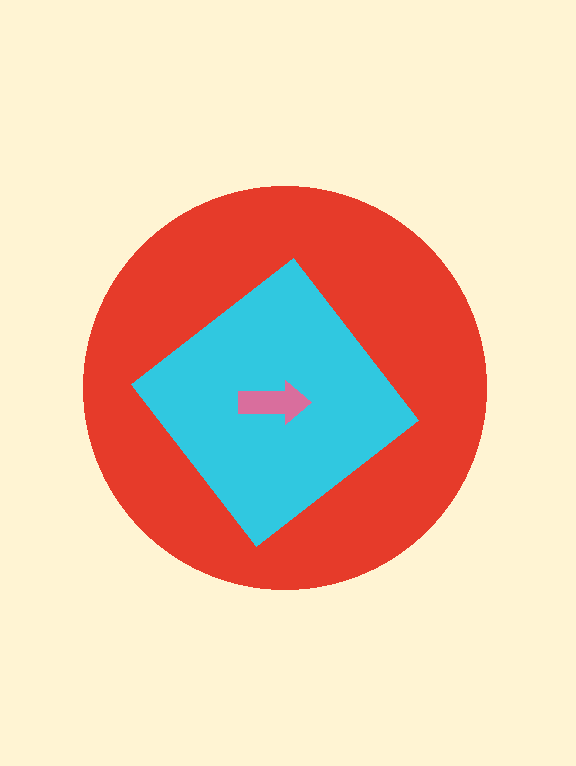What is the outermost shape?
The red circle.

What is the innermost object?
The pink arrow.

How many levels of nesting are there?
3.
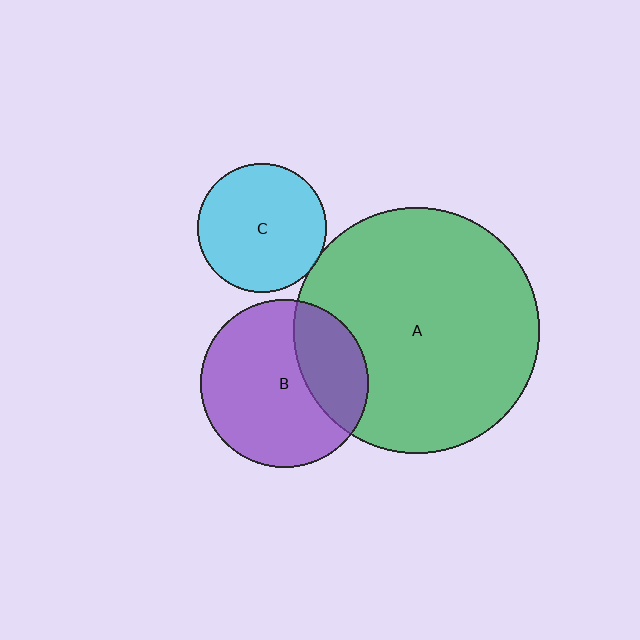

◆ **The task**
Output all of the records exactly as they appear above, but not the pictures.

◆ **Reply**
What is the outermost shape?
The red circle.

What is the innermost object?
The pink arrow.

How many levels of nesting are there?
3.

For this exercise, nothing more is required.